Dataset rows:

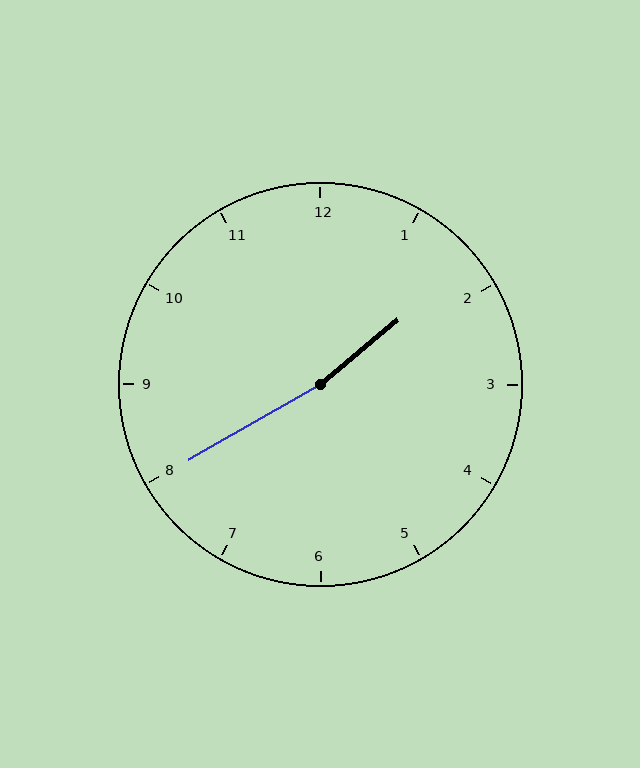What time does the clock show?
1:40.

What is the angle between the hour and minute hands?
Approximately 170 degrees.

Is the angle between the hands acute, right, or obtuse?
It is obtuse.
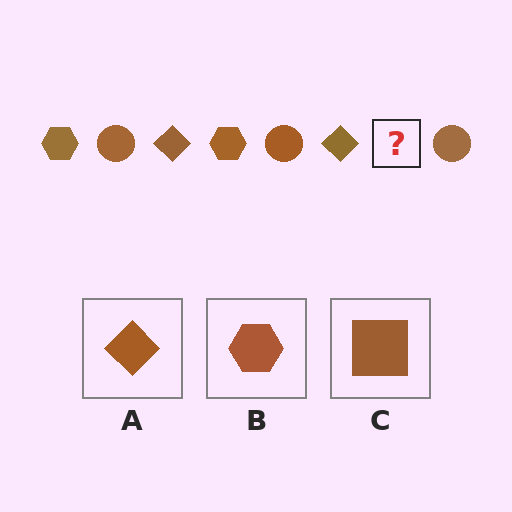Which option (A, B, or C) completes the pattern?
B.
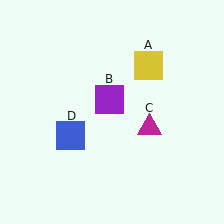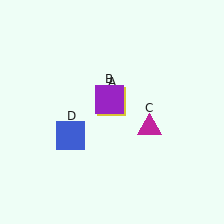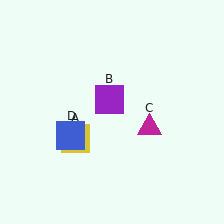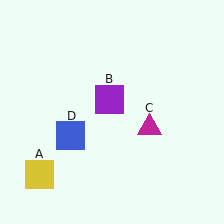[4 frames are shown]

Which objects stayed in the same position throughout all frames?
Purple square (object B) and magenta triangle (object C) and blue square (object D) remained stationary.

--

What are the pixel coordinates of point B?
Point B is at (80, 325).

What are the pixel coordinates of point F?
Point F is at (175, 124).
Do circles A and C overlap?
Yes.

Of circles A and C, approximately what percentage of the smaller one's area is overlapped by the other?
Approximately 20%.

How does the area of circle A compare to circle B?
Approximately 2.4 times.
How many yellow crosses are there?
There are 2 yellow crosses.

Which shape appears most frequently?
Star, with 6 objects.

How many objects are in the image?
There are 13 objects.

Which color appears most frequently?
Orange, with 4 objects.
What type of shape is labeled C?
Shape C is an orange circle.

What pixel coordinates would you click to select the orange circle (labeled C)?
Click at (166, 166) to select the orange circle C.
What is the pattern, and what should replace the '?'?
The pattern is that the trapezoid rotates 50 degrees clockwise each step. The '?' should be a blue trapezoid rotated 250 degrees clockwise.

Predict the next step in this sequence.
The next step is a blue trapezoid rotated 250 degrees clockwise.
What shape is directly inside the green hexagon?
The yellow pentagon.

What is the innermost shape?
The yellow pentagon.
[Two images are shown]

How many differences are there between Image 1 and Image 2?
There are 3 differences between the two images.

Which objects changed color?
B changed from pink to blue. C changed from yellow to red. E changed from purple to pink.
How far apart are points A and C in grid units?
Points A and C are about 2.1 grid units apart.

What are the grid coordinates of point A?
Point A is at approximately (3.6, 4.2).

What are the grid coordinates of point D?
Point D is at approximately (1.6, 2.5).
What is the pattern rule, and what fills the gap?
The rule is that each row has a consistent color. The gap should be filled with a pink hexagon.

> [EXERCISE]
From the entries above, extract only the lines running from the one containing "What pixel coordinates" through the one containing "[Two images are shown]", inclusive.

> [EXPECTED ANSWER]
What pixel coordinates would you click to select the orange circle (labeled C)?
Click at (166, 166) to select the orange circle C.
What is the pattern, and what should replace the '?'?
The pattern is that the trapezoid rotates 50 degrees clockwise each step. The '?' should be a blue trapezoid rotated 250 degrees clockwise.

Predict the next step in this sequence.
The next step is a blue trapezoid rotated 250 degrees clockwise.
What shape is directly inside the green hexagon?
The yellow pentagon.

What is the innermost shape?
The yellow pentagon.
[Two images are shown]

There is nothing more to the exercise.